* _EXERCISE BRIEF_
Working from the material below, print the lines from the line holding "Is the green" through its final line, inclusive, exactly and with nothing else; pictures are excluded.
═══ MATERIAL PROVIDED ═══
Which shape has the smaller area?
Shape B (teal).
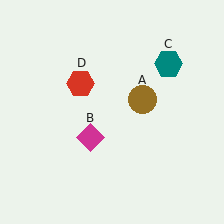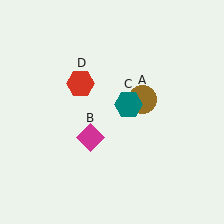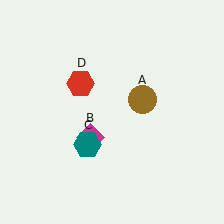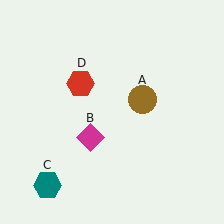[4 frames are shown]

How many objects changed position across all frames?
1 object changed position: teal hexagon (object C).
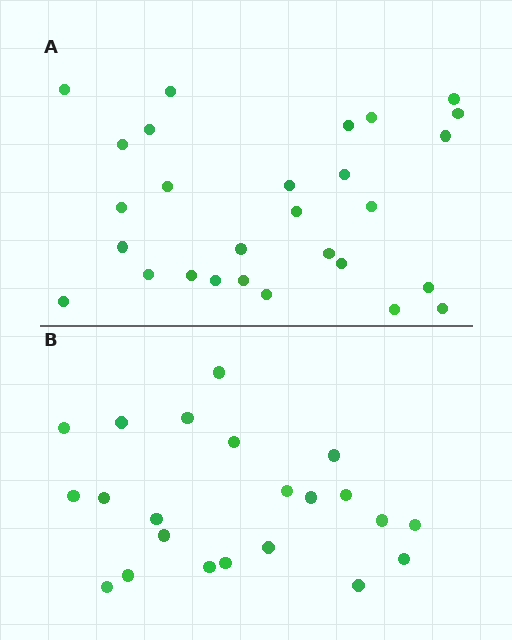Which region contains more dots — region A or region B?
Region A (the top region) has more dots.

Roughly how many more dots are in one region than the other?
Region A has about 6 more dots than region B.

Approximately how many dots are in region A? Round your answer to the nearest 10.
About 30 dots. (The exact count is 28, which rounds to 30.)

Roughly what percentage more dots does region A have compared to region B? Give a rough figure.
About 25% more.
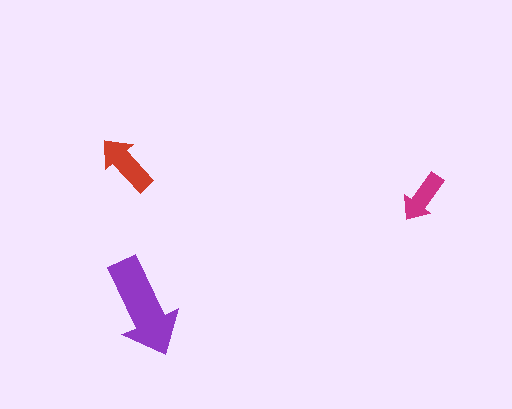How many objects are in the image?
There are 3 objects in the image.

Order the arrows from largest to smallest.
the purple one, the red one, the magenta one.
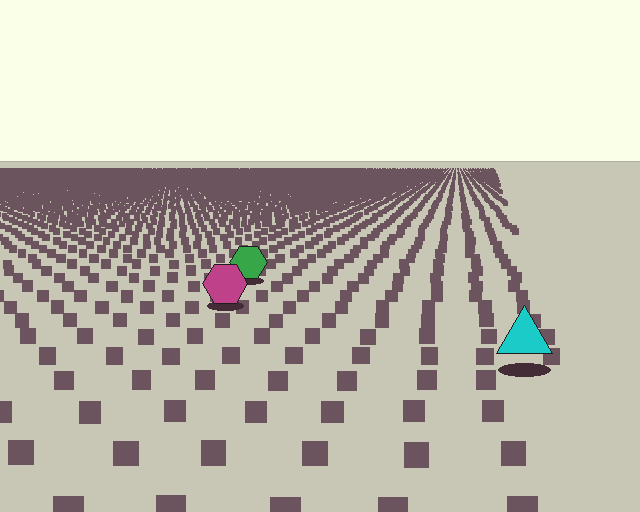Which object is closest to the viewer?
The cyan triangle is closest. The texture marks near it are larger and more spread out.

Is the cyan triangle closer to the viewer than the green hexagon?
Yes. The cyan triangle is closer — you can tell from the texture gradient: the ground texture is coarser near it.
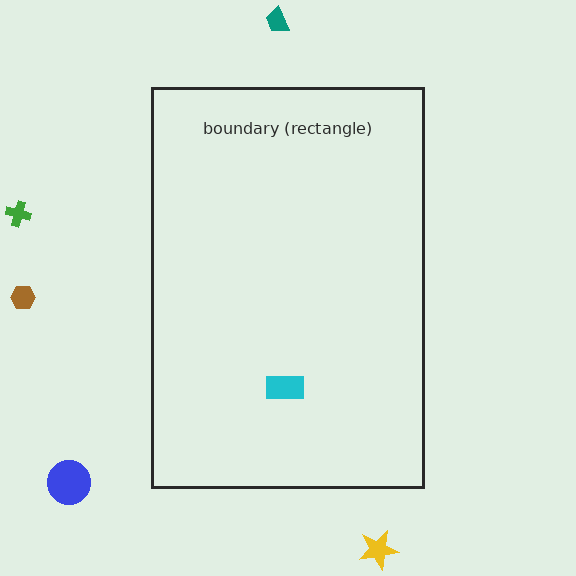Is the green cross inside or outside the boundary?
Outside.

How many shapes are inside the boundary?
1 inside, 5 outside.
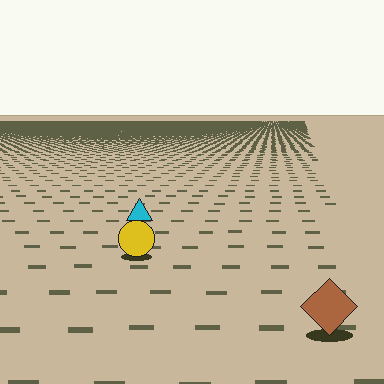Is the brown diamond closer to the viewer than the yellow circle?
Yes. The brown diamond is closer — you can tell from the texture gradient: the ground texture is coarser near it.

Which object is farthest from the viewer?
The cyan triangle is farthest from the viewer. It appears smaller and the ground texture around it is denser.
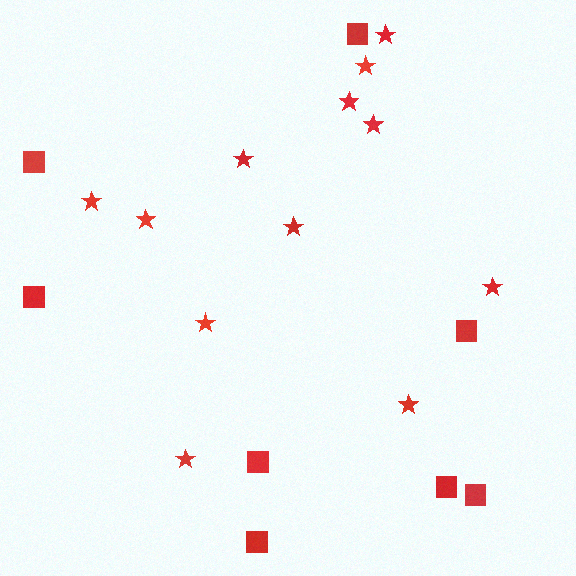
═══
* _RESULT OF THIS TASK_
Is the green cross inside or outside the boundary?
Outside.

How many shapes are inside the boundary?
1 inside, 5 outside.
Is the brown diamond closer to the viewer than the yellow circle?
Yes. The brown diamond is closer — you can tell from the texture gradient: the ground texture is coarser near it.

Which object is farthest from the viewer?
The cyan triangle is farthest from the viewer. It appears smaller and the ground texture around it is denser.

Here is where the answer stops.